Records for this task:
^^^^

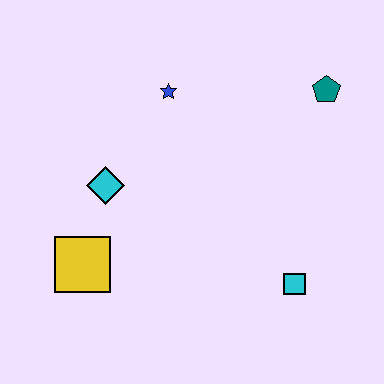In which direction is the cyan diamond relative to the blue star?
The cyan diamond is below the blue star.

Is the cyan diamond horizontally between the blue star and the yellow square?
Yes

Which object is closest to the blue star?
The cyan diamond is closest to the blue star.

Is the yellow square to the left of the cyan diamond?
Yes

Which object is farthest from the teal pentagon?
The yellow square is farthest from the teal pentagon.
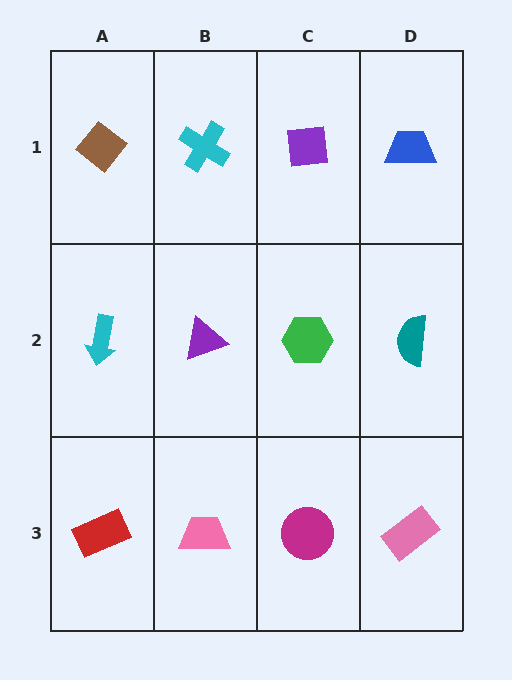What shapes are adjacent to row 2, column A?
A brown diamond (row 1, column A), a red rectangle (row 3, column A), a purple triangle (row 2, column B).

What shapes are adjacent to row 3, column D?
A teal semicircle (row 2, column D), a magenta circle (row 3, column C).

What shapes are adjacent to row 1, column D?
A teal semicircle (row 2, column D), a purple square (row 1, column C).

^^^^

Objective: Repeat exactly the lines above, from the line containing "Which object is farthest" through the last line of the records, inclusive; omit any pictures.

Result of this exercise:
Which object is farthest from the teal pentagon?
The yellow square is farthest from the teal pentagon.
What shapes are adjacent to row 2, column A?
A brown diamond (row 1, column A), a red rectangle (row 3, column A), a purple triangle (row 2, column B).

What shapes are adjacent to row 3, column D?
A teal semicircle (row 2, column D), a magenta circle (row 3, column C).

What shapes are adjacent to row 1, column D?
A teal semicircle (row 2, column D), a purple square (row 1, column C).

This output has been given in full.